Exercise goal ::
Print the entries verbatim, leaving out the images they contain.

########################################

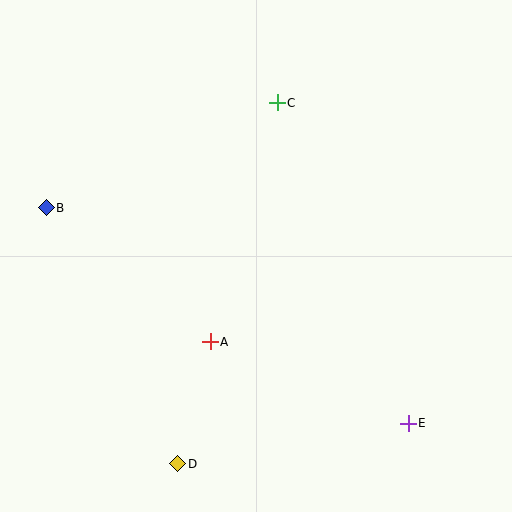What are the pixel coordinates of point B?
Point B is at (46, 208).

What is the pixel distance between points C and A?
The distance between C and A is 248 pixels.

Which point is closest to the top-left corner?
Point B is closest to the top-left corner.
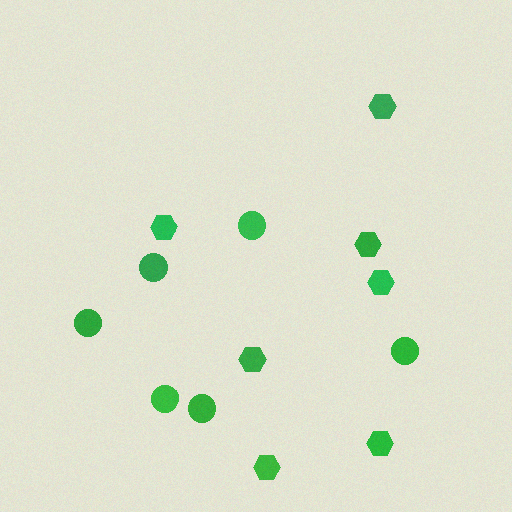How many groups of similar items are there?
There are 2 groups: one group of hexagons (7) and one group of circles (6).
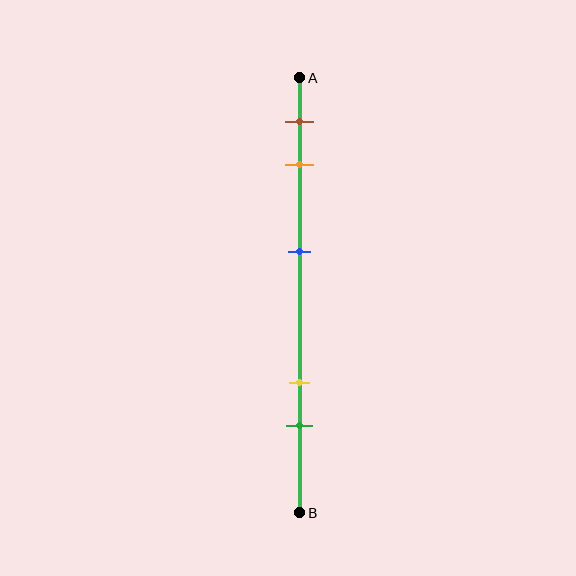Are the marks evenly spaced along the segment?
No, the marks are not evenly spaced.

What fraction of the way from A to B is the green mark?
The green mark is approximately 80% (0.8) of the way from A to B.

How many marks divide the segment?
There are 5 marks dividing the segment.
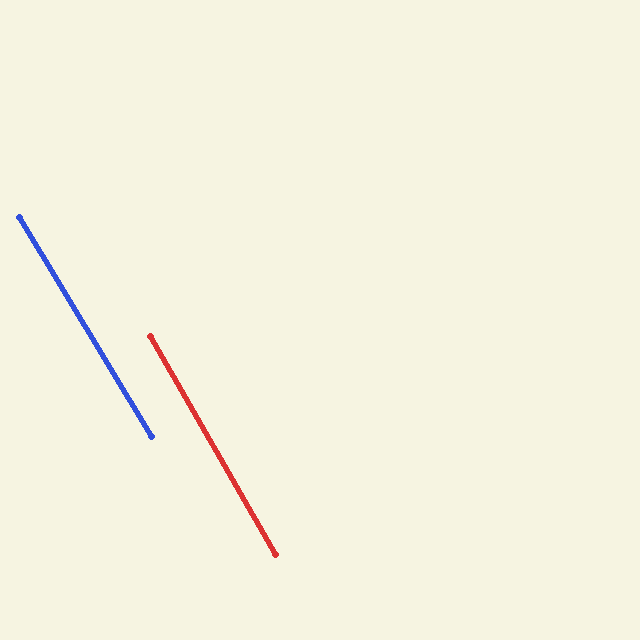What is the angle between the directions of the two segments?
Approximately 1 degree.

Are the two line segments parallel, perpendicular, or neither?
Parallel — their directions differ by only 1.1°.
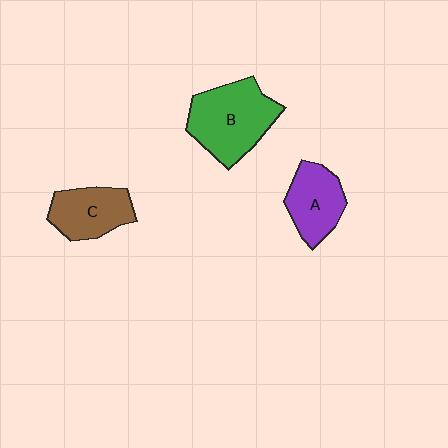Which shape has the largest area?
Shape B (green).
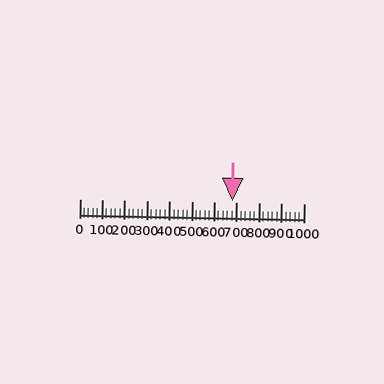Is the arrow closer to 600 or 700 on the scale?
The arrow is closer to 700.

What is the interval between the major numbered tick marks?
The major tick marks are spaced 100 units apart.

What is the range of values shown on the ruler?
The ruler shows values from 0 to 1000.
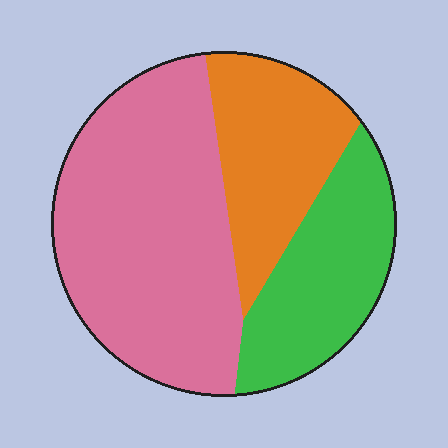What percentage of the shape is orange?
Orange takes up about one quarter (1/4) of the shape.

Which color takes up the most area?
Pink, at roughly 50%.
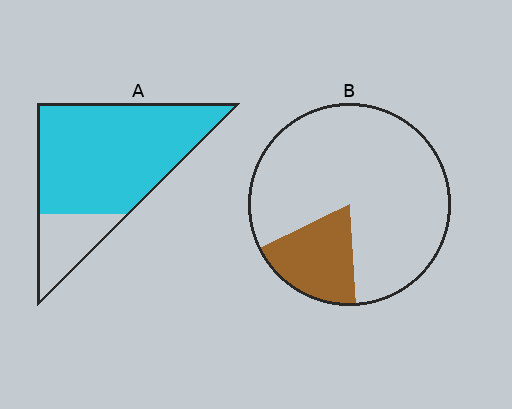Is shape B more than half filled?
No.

########################################

Finished task ::
What are the pixel coordinates of point B?
Point B is at (46, 208).

What is the pixel distance between points C and A?
The distance between C and A is 248 pixels.

Which point is closest to the top-left corner?
Point B is closest to the top-left corner.
How many groups of similar items are there?
There are 2 groups: one group of hexagons (7) and one group of circles (6).
Are the marks evenly spaced along the segment?
No, the marks are not evenly spaced.

What fraction of the way from A to B is the green mark?
The green mark is approximately 80% (0.8) of the way from A to B.

How many marks divide the segment?
There are 5 marks dividing the segment.
What is the angle between the directions of the two segments?
Approximately 1 degree.

Are the two line segments parallel, perpendicular, or neither?
Parallel — their directions differ by only 1.1°.
Which shape has the largest area?
Shape B (green).
Is the arrow closer to 600 or 700 on the scale?
The arrow is closer to 700.

What is the interval between the major numbered tick marks?
The major tick marks are spaced 100 units apart.

What is the range of values shown on the ruler?
The ruler shows values from 0 to 1000.
What percentage of the shape is orange?
Orange takes up about one quarter (1/4) of the shape.

Which color takes up the most area?
Pink, at roughly 50%.
Is shape B more than half filled?
No.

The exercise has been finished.